Exercise prompt: What follows is a block of records; restate each one word for word.
§ §
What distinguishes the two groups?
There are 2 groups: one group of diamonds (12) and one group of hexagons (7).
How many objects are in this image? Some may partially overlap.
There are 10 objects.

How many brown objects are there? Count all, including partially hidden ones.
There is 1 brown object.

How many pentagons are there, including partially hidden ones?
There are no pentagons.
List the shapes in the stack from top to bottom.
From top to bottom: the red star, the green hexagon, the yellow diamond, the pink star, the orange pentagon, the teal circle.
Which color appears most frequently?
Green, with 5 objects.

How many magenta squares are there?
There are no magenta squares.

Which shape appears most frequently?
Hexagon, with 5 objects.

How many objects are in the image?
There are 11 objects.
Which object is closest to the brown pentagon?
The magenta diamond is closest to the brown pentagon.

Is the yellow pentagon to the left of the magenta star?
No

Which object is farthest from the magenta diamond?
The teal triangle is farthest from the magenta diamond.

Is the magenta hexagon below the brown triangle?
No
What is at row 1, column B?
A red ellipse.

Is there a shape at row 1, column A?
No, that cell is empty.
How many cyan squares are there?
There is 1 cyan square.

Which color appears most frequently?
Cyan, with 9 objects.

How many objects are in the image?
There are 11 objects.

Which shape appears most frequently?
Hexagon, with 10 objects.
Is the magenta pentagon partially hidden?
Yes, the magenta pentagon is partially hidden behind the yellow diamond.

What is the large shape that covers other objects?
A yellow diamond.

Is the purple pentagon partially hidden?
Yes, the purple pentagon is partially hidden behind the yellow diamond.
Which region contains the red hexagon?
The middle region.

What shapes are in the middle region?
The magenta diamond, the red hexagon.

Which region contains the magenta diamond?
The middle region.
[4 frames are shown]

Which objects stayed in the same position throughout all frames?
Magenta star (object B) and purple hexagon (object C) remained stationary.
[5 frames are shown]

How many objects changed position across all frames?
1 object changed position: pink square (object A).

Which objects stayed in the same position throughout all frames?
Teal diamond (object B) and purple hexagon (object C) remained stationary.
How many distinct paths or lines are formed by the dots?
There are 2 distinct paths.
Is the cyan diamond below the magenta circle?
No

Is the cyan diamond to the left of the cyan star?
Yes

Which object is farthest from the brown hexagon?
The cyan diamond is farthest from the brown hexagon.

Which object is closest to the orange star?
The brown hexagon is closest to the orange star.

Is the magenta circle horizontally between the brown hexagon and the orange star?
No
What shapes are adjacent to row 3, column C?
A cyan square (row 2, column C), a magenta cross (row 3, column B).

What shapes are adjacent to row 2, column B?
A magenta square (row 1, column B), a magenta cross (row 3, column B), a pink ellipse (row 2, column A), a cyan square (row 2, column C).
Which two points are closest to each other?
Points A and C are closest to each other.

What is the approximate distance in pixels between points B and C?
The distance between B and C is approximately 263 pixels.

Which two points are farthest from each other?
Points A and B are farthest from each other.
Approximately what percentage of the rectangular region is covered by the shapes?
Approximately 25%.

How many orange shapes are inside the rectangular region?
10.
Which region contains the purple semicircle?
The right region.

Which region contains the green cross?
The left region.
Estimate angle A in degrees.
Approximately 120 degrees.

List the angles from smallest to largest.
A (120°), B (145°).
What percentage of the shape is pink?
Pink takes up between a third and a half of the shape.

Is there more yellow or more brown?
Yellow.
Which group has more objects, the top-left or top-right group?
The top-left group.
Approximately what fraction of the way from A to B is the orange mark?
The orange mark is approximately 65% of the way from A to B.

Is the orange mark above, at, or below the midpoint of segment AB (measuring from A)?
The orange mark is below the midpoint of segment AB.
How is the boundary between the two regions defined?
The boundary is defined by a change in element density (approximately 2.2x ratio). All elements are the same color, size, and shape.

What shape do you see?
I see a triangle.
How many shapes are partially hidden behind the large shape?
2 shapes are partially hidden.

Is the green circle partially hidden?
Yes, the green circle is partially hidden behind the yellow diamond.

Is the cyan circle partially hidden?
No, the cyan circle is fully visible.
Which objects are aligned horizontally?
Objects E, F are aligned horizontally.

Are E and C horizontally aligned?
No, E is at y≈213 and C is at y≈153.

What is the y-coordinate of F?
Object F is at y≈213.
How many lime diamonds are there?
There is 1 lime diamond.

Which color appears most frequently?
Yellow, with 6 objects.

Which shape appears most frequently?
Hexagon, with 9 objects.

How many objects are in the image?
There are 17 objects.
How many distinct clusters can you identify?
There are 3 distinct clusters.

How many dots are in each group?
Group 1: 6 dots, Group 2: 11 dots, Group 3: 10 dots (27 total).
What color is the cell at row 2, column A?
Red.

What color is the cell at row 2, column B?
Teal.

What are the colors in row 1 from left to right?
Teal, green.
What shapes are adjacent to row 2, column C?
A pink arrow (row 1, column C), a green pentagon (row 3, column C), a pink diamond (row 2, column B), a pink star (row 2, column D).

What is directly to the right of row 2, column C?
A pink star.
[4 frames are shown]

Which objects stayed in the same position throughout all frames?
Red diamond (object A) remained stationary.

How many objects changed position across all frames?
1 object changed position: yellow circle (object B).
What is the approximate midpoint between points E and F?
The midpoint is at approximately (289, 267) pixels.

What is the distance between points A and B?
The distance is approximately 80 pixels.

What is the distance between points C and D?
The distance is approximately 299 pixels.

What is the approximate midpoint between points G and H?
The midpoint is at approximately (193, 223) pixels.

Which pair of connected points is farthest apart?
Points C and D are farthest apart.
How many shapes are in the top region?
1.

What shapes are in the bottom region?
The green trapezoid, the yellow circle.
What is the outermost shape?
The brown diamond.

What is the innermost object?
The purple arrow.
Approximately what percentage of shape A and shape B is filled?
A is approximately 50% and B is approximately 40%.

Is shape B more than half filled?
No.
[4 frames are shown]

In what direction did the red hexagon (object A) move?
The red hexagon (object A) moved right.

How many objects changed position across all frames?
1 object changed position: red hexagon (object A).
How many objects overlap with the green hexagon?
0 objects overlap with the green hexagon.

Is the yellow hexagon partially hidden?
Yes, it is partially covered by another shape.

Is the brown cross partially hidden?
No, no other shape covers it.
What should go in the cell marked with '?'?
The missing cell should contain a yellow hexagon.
§ §
Task answer:
What distinguishes the two groups?
There are 2 groups: one group of diamonds (12) and one group of hexagons (7).
How many objects are in this image? Some may partially overlap.
There are 10 objects.

How many brown objects are there? Count all, including partially hidden ones.
There is 1 brown object.

How many pentagons are there, including partially hidden ones?
There are no pentagons.
List the shapes in the stack from top to bottom.
From top to bottom: the red star, the green hexagon, the yellow diamond, the pink star, the orange pentagon, the teal circle.
Which color appears most frequently?
Green, with 5 objects.

How many magenta squares are there?
There are no magenta squares.

Which shape appears most frequently?
Hexagon, with 5 objects.

How many objects are in the image?
There are 11 objects.
Which object is closest to the brown pentagon?
The magenta diamond is closest to the brown pentagon.

Is the yellow pentagon to the left of the magenta star?
No

Which object is farthest from the magenta diamond?
The teal triangle is farthest from the magenta diamond.

Is the magenta hexagon below the brown triangle?
No
What is at row 1, column B?
A red ellipse.

Is there a shape at row 1, column A?
No, that cell is empty.
How many cyan squares are there?
There is 1 cyan square.

Which color appears most frequently?
Cyan, with 9 objects.

How many objects are in the image?
There are 11 objects.

Which shape appears most frequently?
Hexagon, with 10 objects.
Is the magenta pentagon partially hidden?
Yes, the magenta pentagon is partially hidden behind the yellow diamond.

What is the large shape that covers other objects?
A yellow diamond.

Is the purple pentagon partially hidden?
Yes, the purple pentagon is partially hidden behind the yellow diamond.
Which region contains the red hexagon?
The middle region.

What shapes are in the middle region?
The magenta diamond, the red hexagon.

Which region contains the magenta diamond?
The middle region.
[4 frames are shown]

Which objects stayed in the same position throughout all frames?
Magenta star (object B) and purple hexagon (object C) remained stationary.
[5 frames are shown]

How many objects changed position across all frames?
1 object changed position: pink square (object A).

Which objects stayed in the same position throughout all frames?
Teal diamond (object B) and purple hexagon (object C) remained stationary.
How many distinct paths or lines are formed by the dots?
There are 2 distinct paths.
Is the cyan diamond below the magenta circle?
No

Is the cyan diamond to the left of the cyan star?
Yes

Which object is farthest from the brown hexagon?
The cyan diamond is farthest from the brown hexagon.

Which object is closest to the orange star?
The brown hexagon is closest to the orange star.

Is the magenta circle horizontally between the brown hexagon and the orange star?
No
What shapes are adjacent to row 3, column C?
A cyan square (row 2, column C), a magenta cross (row 3, column B).

What shapes are adjacent to row 2, column B?
A magenta square (row 1, column B), a magenta cross (row 3, column B), a pink ellipse (row 2, column A), a cyan square (row 2, column C).
Which two points are closest to each other?
Points A and C are closest to each other.

What is the approximate distance in pixels between points B and C?
The distance between B and C is approximately 263 pixels.

Which two points are farthest from each other?
Points A and B are farthest from each other.
Approximately what percentage of the rectangular region is covered by the shapes?
Approximately 25%.

How many orange shapes are inside the rectangular region?
10.
Which region contains the purple semicircle?
The right region.

Which region contains the green cross?
The left region.
Estimate angle A in degrees.
Approximately 120 degrees.

List the angles from smallest to largest.
A (120°), B (145°).
What percentage of the shape is pink?
Pink takes up between a third and a half of the shape.

Is there more yellow or more brown?
Yellow.
Which group has more objects, the top-left or top-right group?
The top-left group.
Approximately what fraction of the way from A to B is the orange mark?
The orange mark is approximately 65% of the way from A to B.

Is the orange mark above, at, or below the midpoint of segment AB (measuring from A)?
The orange mark is below the midpoint of segment AB.
How is the boundary between the two regions defined?
The boundary is defined by a change in element density (approximately 2.2x ratio). All elements are the same color, size, and shape.

What shape do you see?
I see a triangle.
How many shapes are partially hidden behind the large shape?
2 shapes are partially hidden.

Is the green circle partially hidden?
Yes, the green circle is partially hidden behind the yellow diamond.

Is the cyan circle partially hidden?
No, the cyan circle is fully visible.
Which objects are aligned horizontally?
Objects E, F are aligned horizontally.

Are E and C horizontally aligned?
No, E is at y≈213 and C is at y≈153.

What is the y-coordinate of F?
Object F is at y≈213.
How many lime diamonds are there?
There is 1 lime diamond.

Which color appears most frequently?
Yellow, with 6 objects.

Which shape appears most frequently?
Hexagon, with 9 objects.

How many objects are in the image?
There are 17 objects.
How many distinct clusters can you identify?
There are 3 distinct clusters.

How many dots are in each group?
Group 1: 6 dots, Group 2: 11 dots, Group 3: 10 dots (27 total).
What color is the cell at row 2, column A?
Red.

What color is the cell at row 2, column B?
Teal.

What are the colors in row 1 from left to right?
Teal, green.
What shapes are adjacent to row 2, column C?
A pink arrow (row 1, column C), a green pentagon (row 3, column C), a pink diamond (row 2, column B), a pink star (row 2, column D).

What is directly to the right of row 2, column C?
A pink star.
[4 frames are shown]

Which objects stayed in the same position throughout all frames?
Red diamond (object A) remained stationary.

How many objects changed position across all frames?
1 object changed position: yellow circle (object B).
What is the approximate midpoint between points E and F?
The midpoint is at approximately (289, 267) pixels.

What is the distance between points A and B?
The distance is approximately 80 pixels.

What is the distance between points C and D?
The distance is approximately 299 pixels.

What is the approximate midpoint between points G and H?
The midpoint is at approximately (193, 223) pixels.

Which pair of connected points is farthest apart?
Points C and D are farthest apart.
How many shapes are in the top region?
1.

What shapes are in the bottom region?
The green trapezoid, the yellow circle.
What is the outermost shape?
The brown diamond.

What is the innermost object?
The purple arrow.
Approximately what percentage of shape A and shape B is filled?
A is approximately 50% and B is approximately 40%.

Is shape B more than half filled?
No.
[4 frames are shown]

In what direction did the red hexagon (object A) move?
The red hexagon (object A) moved right.

How many objects changed position across all frames?
1 object changed position: red hexagon (object A).
How many objects overlap with the green hexagon?
0 objects overlap with the green hexagon.

Is the yellow hexagon partially hidden?
Yes, it is partially covered by another shape.

Is the brown cross partially hidden?
No, no other shape covers it.
What should go in the cell marked with '?'?
The missing cell should contain a yellow hexagon.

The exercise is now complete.